# DIRECTIVE
Set down each line of the material that follows, exactly, with no pictures.

# EXTRACTED RECORDS
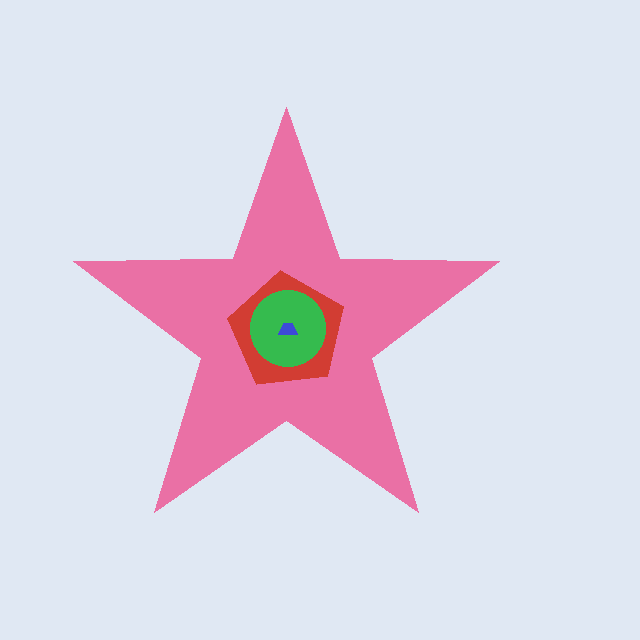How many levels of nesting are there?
4.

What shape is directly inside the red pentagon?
The green circle.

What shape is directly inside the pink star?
The red pentagon.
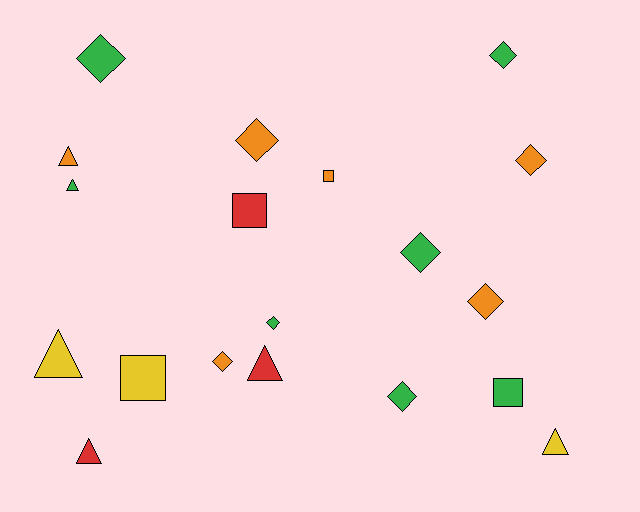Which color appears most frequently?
Green, with 7 objects.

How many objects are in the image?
There are 19 objects.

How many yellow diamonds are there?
There are no yellow diamonds.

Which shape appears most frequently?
Diamond, with 9 objects.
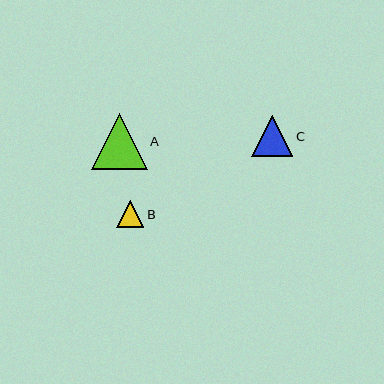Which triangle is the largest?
Triangle A is the largest with a size of approximately 55 pixels.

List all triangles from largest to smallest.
From largest to smallest: A, C, B.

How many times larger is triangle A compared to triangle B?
Triangle A is approximately 2.0 times the size of triangle B.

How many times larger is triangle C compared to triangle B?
Triangle C is approximately 1.5 times the size of triangle B.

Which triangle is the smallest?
Triangle B is the smallest with a size of approximately 27 pixels.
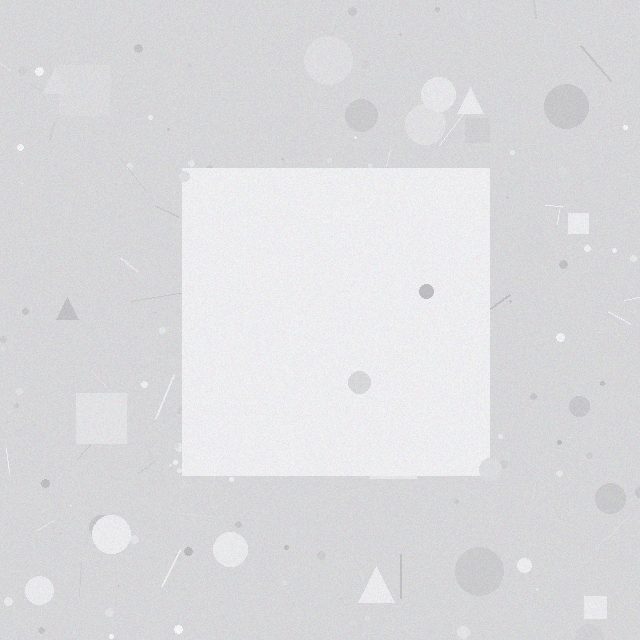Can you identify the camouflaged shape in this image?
The camouflaged shape is a square.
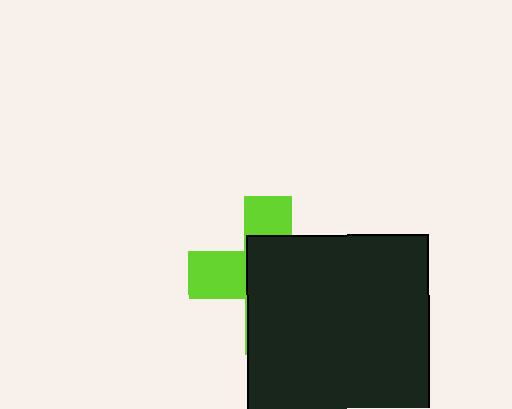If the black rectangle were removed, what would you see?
You would see the complete lime cross.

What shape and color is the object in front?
The object in front is a black rectangle.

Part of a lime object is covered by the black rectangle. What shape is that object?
It is a cross.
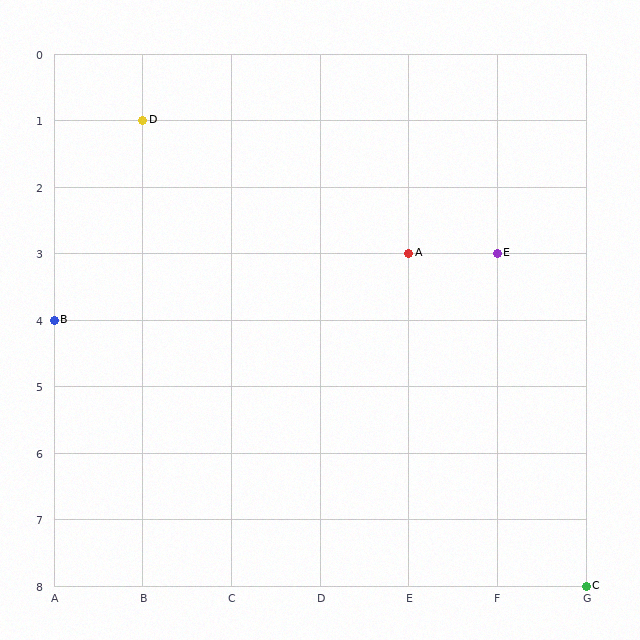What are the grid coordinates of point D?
Point D is at grid coordinates (B, 1).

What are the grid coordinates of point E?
Point E is at grid coordinates (F, 3).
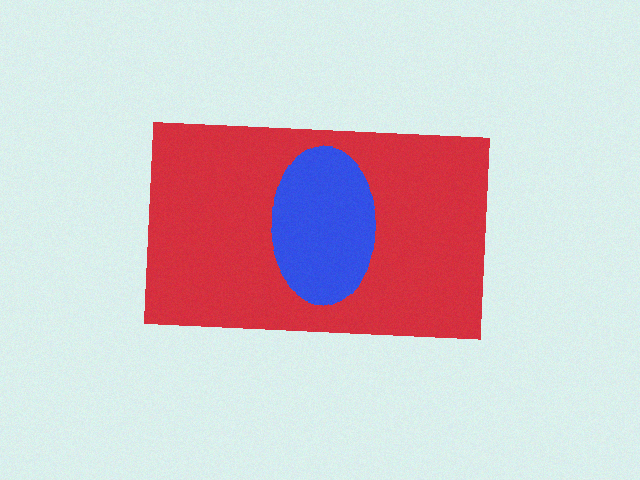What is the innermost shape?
The blue ellipse.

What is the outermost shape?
The red rectangle.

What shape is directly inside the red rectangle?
The blue ellipse.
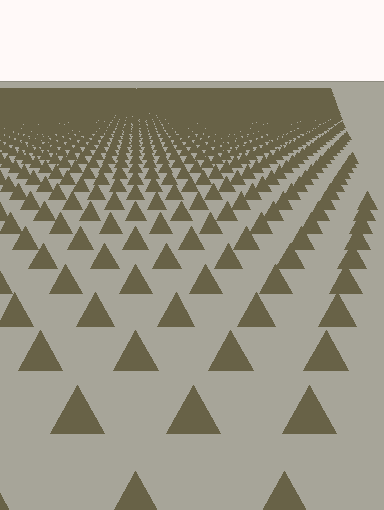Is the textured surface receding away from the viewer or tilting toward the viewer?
The surface is receding away from the viewer. Texture elements get smaller and denser toward the top.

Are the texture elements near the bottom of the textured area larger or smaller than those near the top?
Larger. Near the bottom, elements are closer to the viewer and appear at a bigger on-screen size.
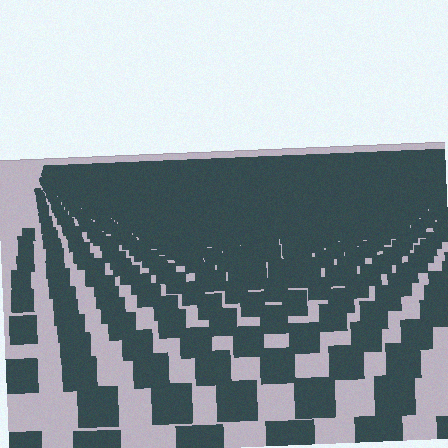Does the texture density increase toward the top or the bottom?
Density increases toward the top.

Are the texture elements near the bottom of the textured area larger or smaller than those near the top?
Larger. Near the bottom, elements are closer to the viewer and appear at a bigger on-screen size.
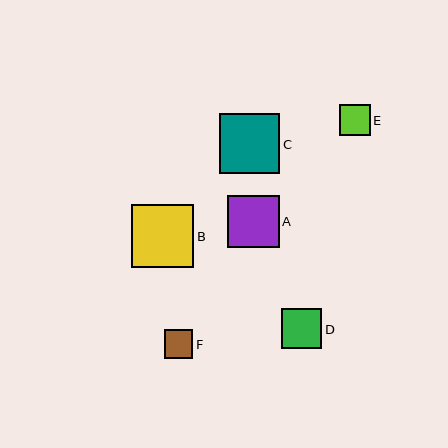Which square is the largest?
Square B is the largest with a size of approximately 62 pixels.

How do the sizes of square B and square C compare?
Square B and square C are approximately the same size.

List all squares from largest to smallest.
From largest to smallest: B, C, A, D, E, F.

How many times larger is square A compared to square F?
Square A is approximately 1.8 times the size of square F.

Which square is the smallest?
Square F is the smallest with a size of approximately 29 pixels.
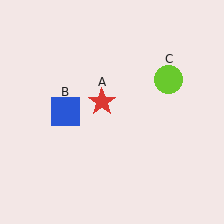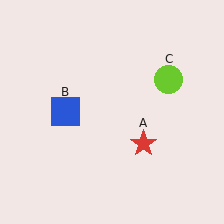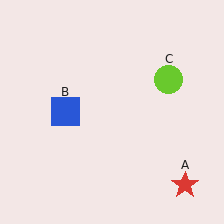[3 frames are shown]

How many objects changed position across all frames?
1 object changed position: red star (object A).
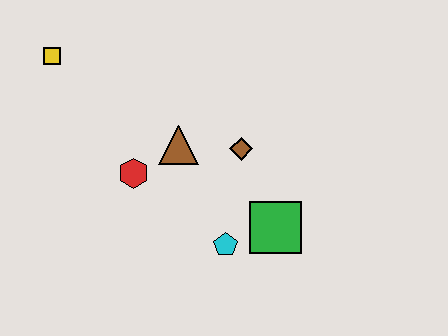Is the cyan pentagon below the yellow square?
Yes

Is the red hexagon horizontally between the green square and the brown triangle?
No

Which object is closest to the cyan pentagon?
The green square is closest to the cyan pentagon.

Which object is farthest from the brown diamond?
The yellow square is farthest from the brown diamond.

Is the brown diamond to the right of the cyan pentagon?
Yes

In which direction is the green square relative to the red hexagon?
The green square is to the right of the red hexagon.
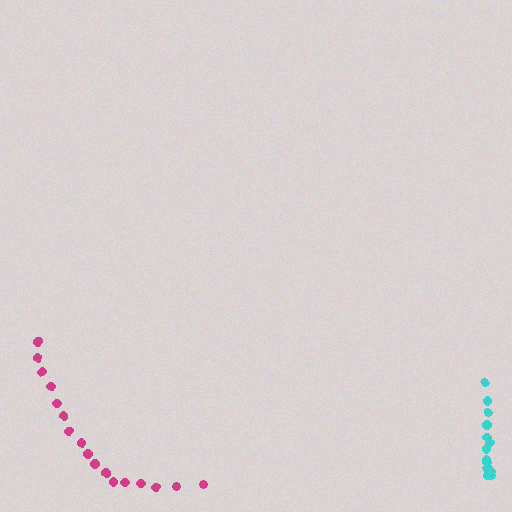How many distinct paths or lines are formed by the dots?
There are 2 distinct paths.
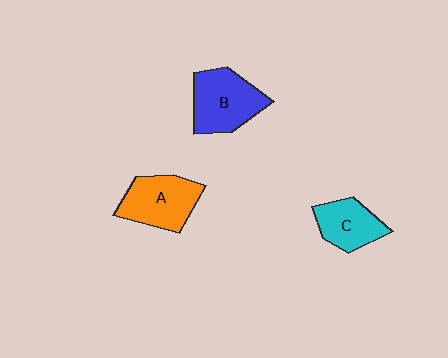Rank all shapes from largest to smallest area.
From largest to smallest: B (blue), A (orange), C (cyan).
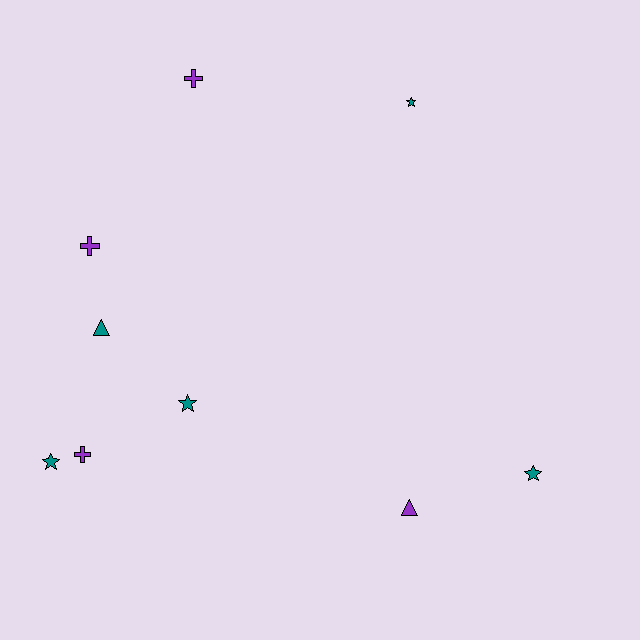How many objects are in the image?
There are 9 objects.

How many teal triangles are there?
There is 1 teal triangle.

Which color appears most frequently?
Teal, with 5 objects.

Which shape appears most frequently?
Star, with 4 objects.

# THE SOLUTION
How many levels of nesting are there?
4.

What shape is directly inside the red pentagon?
The green circle.

What shape is directly inside the pink star?
The red pentagon.
Which color appears most frequently?
Green, with 7 objects.

How many objects are in the image?
There are 19 objects.

How many yellow diamonds are there?
There are no yellow diamonds.

Which shape appears most frequently?
Diamond, with 9 objects.
Which triangle is the largest?
Triangle A is the largest with a size of approximately 55 pixels.

List all triangles from largest to smallest.
From largest to smallest: A, C, B.

How many times larger is triangle A compared to triangle B?
Triangle A is approximately 2.0 times the size of triangle B.

How many times larger is triangle C compared to triangle B?
Triangle C is approximately 1.5 times the size of triangle B.

Which triangle is the smallest?
Triangle B is the smallest with a size of approximately 27 pixels.
Can you identify the camouflaged shape in this image?
The camouflaged shape is a square.
If the black rectangle were removed, what would you see?
You would see the complete lime cross.

What shape and color is the object in front?
The object in front is a black rectangle.

Part of a lime object is covered by the black rectangle. What shape is that object?
It is a cross.
What are the grid coordinates of point D?
Point D is at grid coordinates (B, 1).

What are the grid coordinates of point E?
Point E is at grid coordinates (F, 3).
What is the innermost shape?
The blue ellipse.

What is the outermost shape?
The red rectangle.

What shape is directly inside the red rectangle?
The blue ellipse.
Is the textured surface receding away from the viewer or tilting toward the viewer?
The surface is receding away from the viewer. Texture elements get smaller and denser toward the top.

Are the texture elements near the bottom of the textured area larger or smaller than those near the top?
Larger. Near the bottom, elements are closer to the viewer and appear at a bigger on-screen size.
Does the texture density increase toward the top or the bottom?
Density increases toward the top.

Are the texture elements near the bottom of the textured area larger or smaller than those near the top?
Larger. Near the bottom, elements are closer to the viewer and appear at a bigger on-screen size.
Which square is the largest?
Square B is the largest with a size of approximately 62 pixels.

How do the sizes of square B and square C compare?
Square B and square C are approximately the same size.

List all squares from largest to smallest.
From largest to smallest: B, C, A, D, E, F.

How many times larger is square A compared to square F?
Square A is approximately 1.8 times the size of square F.

Which square is the smallest?
Square F is the smallest with a size of approximately 29 pixels.
[3 frames are shown]

How many objects changed position across all frames?
1 object changed position: red star (object A).
Is the cyan pentagon below the yellow square?
Yes

Is the red hexagon horizontally between the green square and the brown triangle?
No

Which object is closest to the cyan pentagon?
The green square is closest to the cyan pentagon.

Which object is farthest from the brown diamond?
The yellow square is farthest from the brown diamond.

Is the brown diamond to the right of the cyan pentagon?
Yes

In which direction is the green square relative to the red hexagon?
The green square is to the right of the red hexagon.
How many distinct paths or lines are formed by the dots?
There are 2 distinct paths.
Rank all shapes from largest to smallest area.
From largest to smallest: B (blue), A (orange), C (cyan).
How many objects are in the image?
There are 9 objects.

How many teal triangles are there?
There is 1 teal triangle.

Which color appears most frequently?
Teal, with 5 objects.

Which shape appears most frequently?
Star, with 4 objects.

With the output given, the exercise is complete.